### PROBLEM DETAILS
Quote the lines of the data below verbatim, beginning at the line that contains "Roughly what percentage" and ending at the last line, both included, and excluding pictures.

####

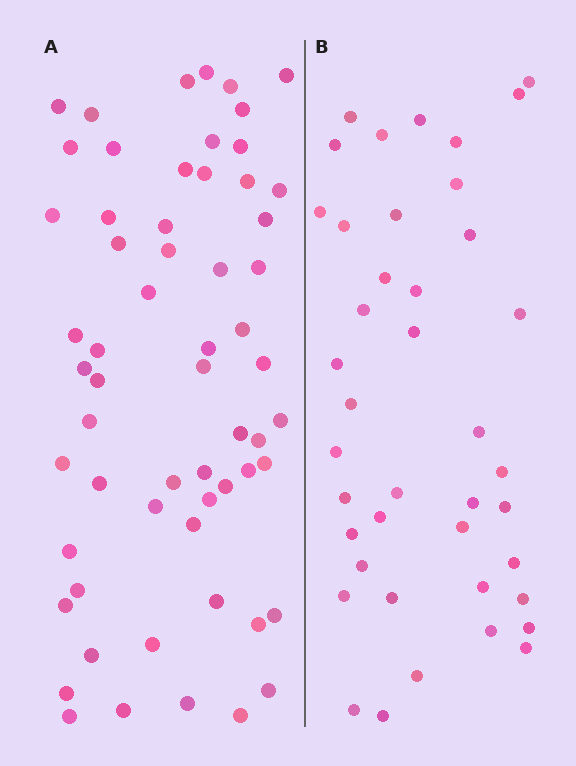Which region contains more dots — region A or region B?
Region A (the left region) has more dots.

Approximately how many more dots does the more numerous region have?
Region A has approximately 20 more dots than region B.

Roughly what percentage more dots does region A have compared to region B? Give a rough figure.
About 45% more.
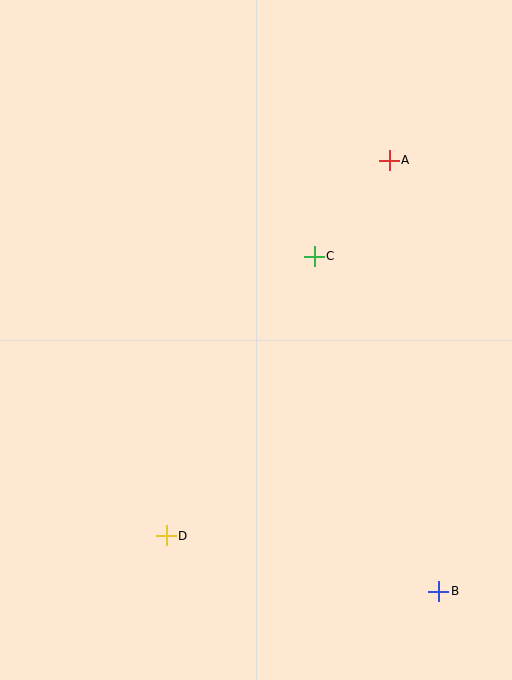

####

### EXPECTED ANSWER
Roughly what percentage more dots does region A have compared to region B? Give a rough figure.
About 45% more.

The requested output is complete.